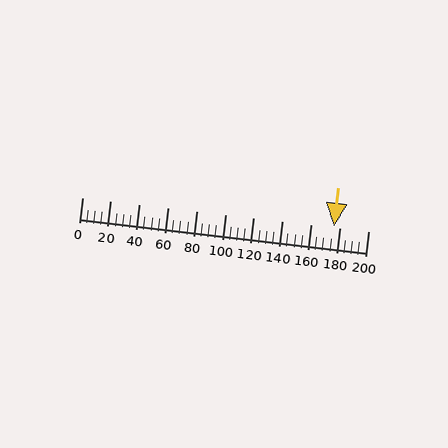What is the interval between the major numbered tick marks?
The major tick marks are spaced 20 units apart.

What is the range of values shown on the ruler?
The ruler shows values from 0 to 200.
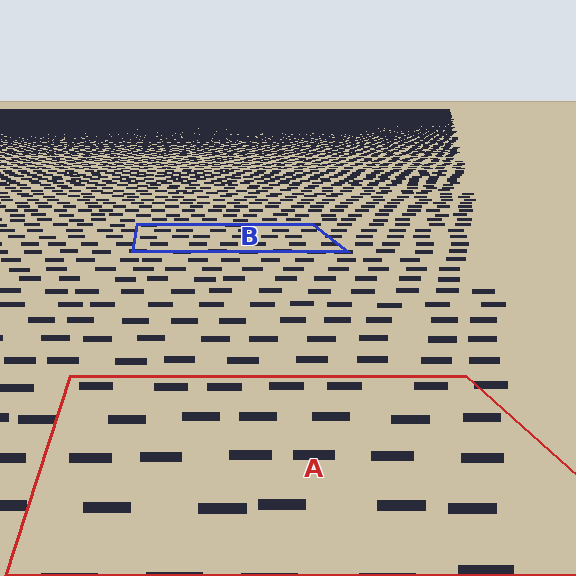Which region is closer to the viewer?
Region A is closer. The texture elements there are larger and more spread out.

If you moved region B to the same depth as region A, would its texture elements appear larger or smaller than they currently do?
They would appear larger. At a closer depth, the same texture elements are projected at a bigger on-screen size.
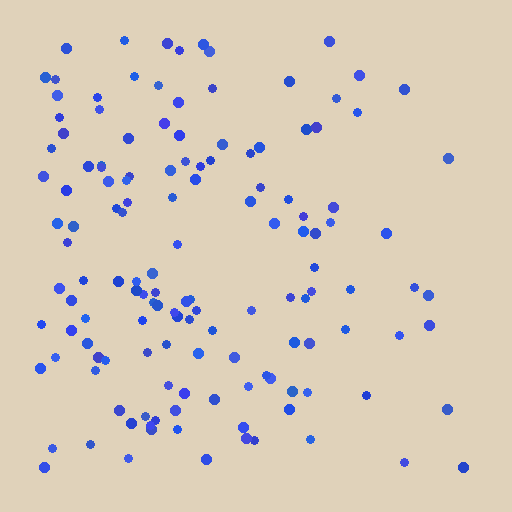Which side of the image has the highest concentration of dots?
The left.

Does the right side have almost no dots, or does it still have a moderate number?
Still a moderate number, just noticeably fewer than the left.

▶ _Work to be completed_
Each record above must be returned exactly as written, with its pictures omitted.

▶ _Written response_
What is the interval between the major numbered tick marks?
The major tick marks are spaced 20 units apart.

What is the range of values shown on the ruler?
The ruler shows values from 0 to 200.
Which region is closer to the viewer?
Region A is closer. The texture elements there are larger and more spread out.

If you moved region B to the same depth as region A, would its texture elements appear larger or smaller than they currently do?
They would appear larger. At a closer depth, the same texture elements are projected at a bigger on-screen size.
Which side of the image has the highest concentration of dots?
The left.

Does the right side have almost no dots, or does it still have a moderate number?
Still a moderate number, just noticeably fewer than the left.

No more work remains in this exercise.